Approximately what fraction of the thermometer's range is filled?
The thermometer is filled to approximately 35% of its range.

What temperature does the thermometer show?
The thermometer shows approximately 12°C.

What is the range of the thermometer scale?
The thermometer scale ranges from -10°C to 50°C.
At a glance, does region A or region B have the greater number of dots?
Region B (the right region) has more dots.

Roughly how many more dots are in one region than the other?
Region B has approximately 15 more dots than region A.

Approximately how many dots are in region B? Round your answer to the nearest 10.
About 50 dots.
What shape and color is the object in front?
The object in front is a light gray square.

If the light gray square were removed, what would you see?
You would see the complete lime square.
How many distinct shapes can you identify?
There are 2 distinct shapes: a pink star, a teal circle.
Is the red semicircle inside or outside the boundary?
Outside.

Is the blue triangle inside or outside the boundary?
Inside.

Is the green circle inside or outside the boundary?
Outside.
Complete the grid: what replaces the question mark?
----------------
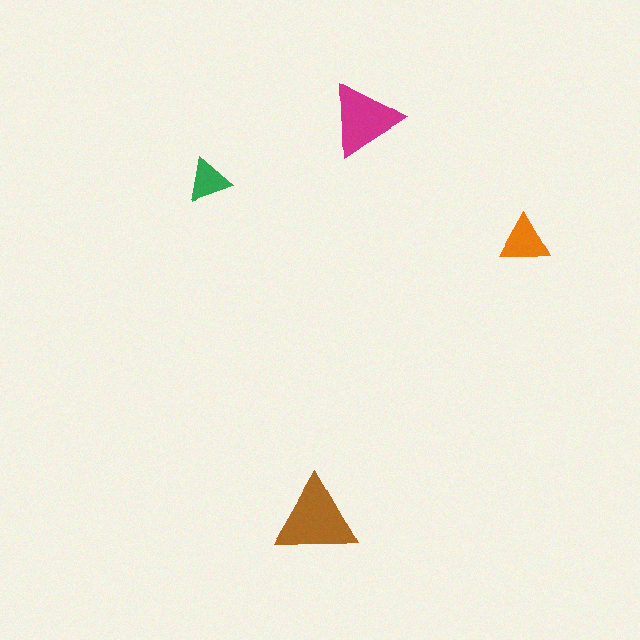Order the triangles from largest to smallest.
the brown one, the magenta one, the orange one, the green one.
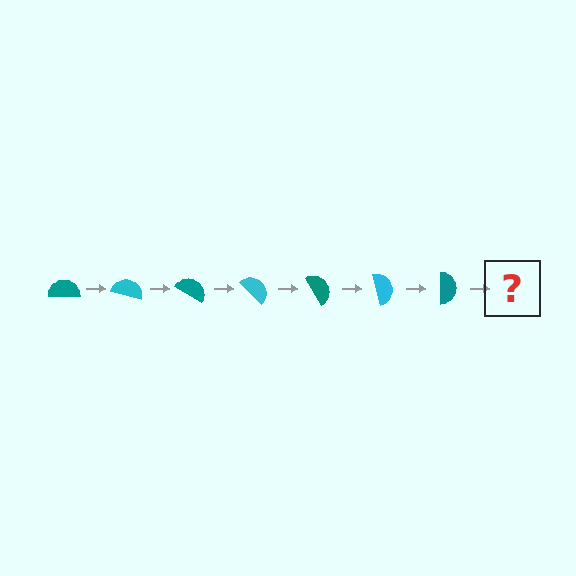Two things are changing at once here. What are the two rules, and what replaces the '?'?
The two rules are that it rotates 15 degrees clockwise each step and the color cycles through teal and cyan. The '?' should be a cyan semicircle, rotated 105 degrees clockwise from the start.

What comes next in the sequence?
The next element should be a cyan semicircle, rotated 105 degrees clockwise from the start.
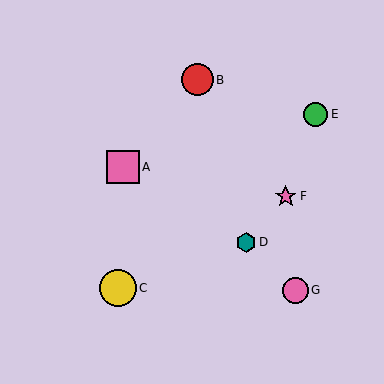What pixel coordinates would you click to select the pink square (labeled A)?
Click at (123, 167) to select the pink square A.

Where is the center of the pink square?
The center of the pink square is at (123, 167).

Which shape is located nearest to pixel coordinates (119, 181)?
----------------
Short task:
Look back at the entries above. Retype the line with "Is the red semicircle", the line with "Complete the grid: what", and all lines in between.

The result:
Is the red semicircle inside or outside the boundary?
Outside.

Is the blue triangle inside or outside the boundary?
Inside.

Is the green circle inside or outside the boundary?
Outside.
Complete the grid: what replaces the question mark?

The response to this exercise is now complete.